• TASK ITEM: Transcribe all the entries word for word, omitting any pictures they contain.

• SOURCE INFORMATION:

━━━━━━━━━━━━━━━━

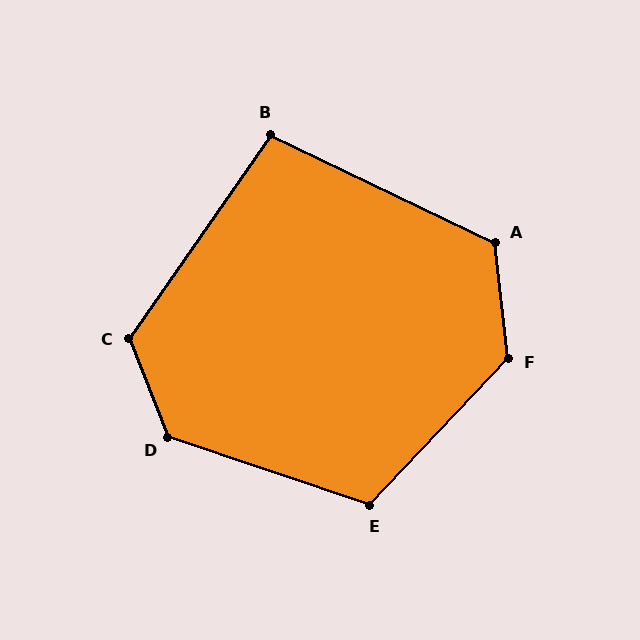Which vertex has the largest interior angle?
F, at approximately 130 degrees.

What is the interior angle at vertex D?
Approximately 130 degrees (obtuse).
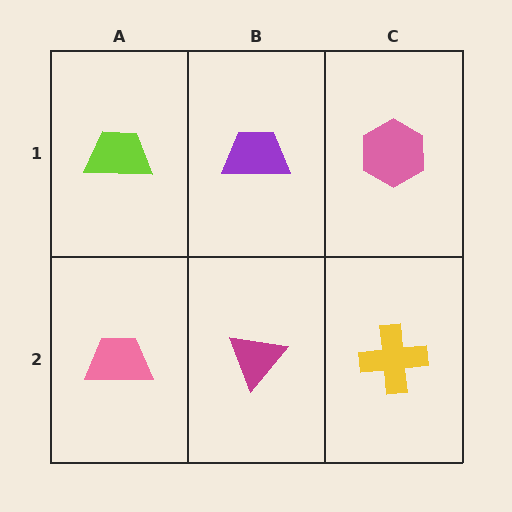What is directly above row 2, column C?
A pink hexagon.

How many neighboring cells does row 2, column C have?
2.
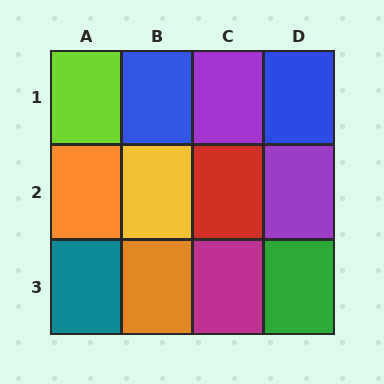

━━━━━━━━━━━━━━━━

• WORKED SOLUTION:
Which vertex has the largest interior angle?
F, at approximately 130 degrees.

What is the interior angle at vertex D?
Approximately 130 degrees (obtuse).
What is directly above row 2, column C?
A pink hexagon.

How many neighboring cells does row 2, column C have?
2.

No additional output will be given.